[START OF Supplied material]

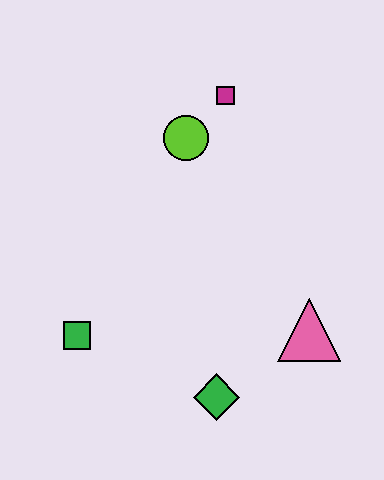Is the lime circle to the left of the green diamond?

[END OF Supplied material]
[START OF Supplied material]

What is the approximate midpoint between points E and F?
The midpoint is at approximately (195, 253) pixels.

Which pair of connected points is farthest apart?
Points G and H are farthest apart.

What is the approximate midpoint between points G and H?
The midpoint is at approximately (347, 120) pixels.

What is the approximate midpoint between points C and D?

[END OF Supplied material]

### Task requirements
What do the lines above say from the one containing "Which pair of" down to the one containing "What is the approximate midpoint between points C"? Return them exactly, both end lines included, and only them.

### Result for this task
Which pair of connected points is farthest apart?
Points G and H are farthest apart.

What is the approximate midpoint between points G and H?
The midpoint is at approximately (347, 120) pixels.

What is the approximate midpoint between points C and D?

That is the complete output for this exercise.